> Instructions to follow: Reproduce the entries below in full, word for word.

[Data records]
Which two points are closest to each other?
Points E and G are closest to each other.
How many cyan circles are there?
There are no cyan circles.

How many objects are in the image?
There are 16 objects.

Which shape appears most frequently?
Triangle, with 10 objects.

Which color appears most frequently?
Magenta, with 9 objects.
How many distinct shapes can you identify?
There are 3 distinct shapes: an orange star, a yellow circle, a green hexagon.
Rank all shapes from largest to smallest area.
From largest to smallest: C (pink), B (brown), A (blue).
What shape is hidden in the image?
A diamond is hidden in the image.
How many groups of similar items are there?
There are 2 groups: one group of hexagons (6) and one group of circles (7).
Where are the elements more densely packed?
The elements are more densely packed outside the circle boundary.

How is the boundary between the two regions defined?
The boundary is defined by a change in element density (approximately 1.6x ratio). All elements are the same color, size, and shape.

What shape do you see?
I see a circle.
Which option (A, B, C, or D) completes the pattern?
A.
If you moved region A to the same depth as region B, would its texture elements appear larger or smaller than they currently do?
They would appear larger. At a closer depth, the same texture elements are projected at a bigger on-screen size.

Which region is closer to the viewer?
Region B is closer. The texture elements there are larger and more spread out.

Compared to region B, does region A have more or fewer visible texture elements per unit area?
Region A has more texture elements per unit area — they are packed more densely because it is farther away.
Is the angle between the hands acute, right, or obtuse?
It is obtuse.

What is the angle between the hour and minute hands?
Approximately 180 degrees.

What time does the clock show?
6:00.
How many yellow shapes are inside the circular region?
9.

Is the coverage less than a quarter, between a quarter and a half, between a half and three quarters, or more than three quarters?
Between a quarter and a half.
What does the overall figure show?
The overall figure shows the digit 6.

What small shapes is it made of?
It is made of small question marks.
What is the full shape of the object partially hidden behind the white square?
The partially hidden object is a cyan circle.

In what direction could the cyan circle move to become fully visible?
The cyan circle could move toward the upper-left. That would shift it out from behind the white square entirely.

> Finished answer:
Which two points are closest to each other?
Points E and G are closest to each other.
How many cyan circles are there?
There are no cyan circles.

How many objects are in the image?
There are 16 objects.

Which shape appears most frequently?
Triangle, with 10 objects.

Which color appears most frequently?
Magenta, with 9 objects.
How many distinct shapes can you identify?
There are 3 distinct shapes: an orange star, a yellow circle, a green hexagon.
Rank all shapes from largest to smallest area.
From largest to smallest: C (pink), B (brown), A (blue).
What shape is hidden in the image?
A diamond is hidden in the image.
How many groups of similar items are there?
There are 2 groups: one group of hexagons (6) and one group of circles (7).
Where are the elements more densely packed?
The elements are more densely packed outside the circle boundary.

How is the boundary between the two regions defined?
The boundary is defined by a change in element density (approximately 1.6x ratio). All elements are the same color, size, and shape.

What shape do you see?
I see a circle.
Which option (A, B, C, or D) completes the pattern?
A.
If you moved region A to the same depth as region B, would its texture elements appear larger or smaller than they currently do?
They would appear larger. At a closer depth, the same texture elements are projected at a bigger on-screen size.

Which region is closer to the viewer?
Region B is closer. The texture elements there are larger and more spread out.

Compared to region B, does region A have more or fewer visible texture elements per unit area?
Region A has more texture elements per unit area — they are packed more densely because it is farther away.
Is the angle between the hands acute, right, or obtuse?
It is obtuse.

What is the angle between the hour and minute hands?
Approximately 180 degrees.

What time does the clock show?
6:00.
How many yellow shapes are inside the circular region?
9.

Is the coverage less than a quarter, between a quarter and a half, between a half and three quarters, or more than three quarters?
Between a quarter and a half.
What does the overall figure show?
The overall figure shows the digit 6.

What small shapes is it made of?
It is made of small question marks.
What is the full shape of the object partially hidden behind the white square?
The partially hidden object is a cyan circle.

In what direction could the cyan circle move to become fully visible?
The cyan circle could move toward the upper-left. That would shift it out from behind the white square entirely.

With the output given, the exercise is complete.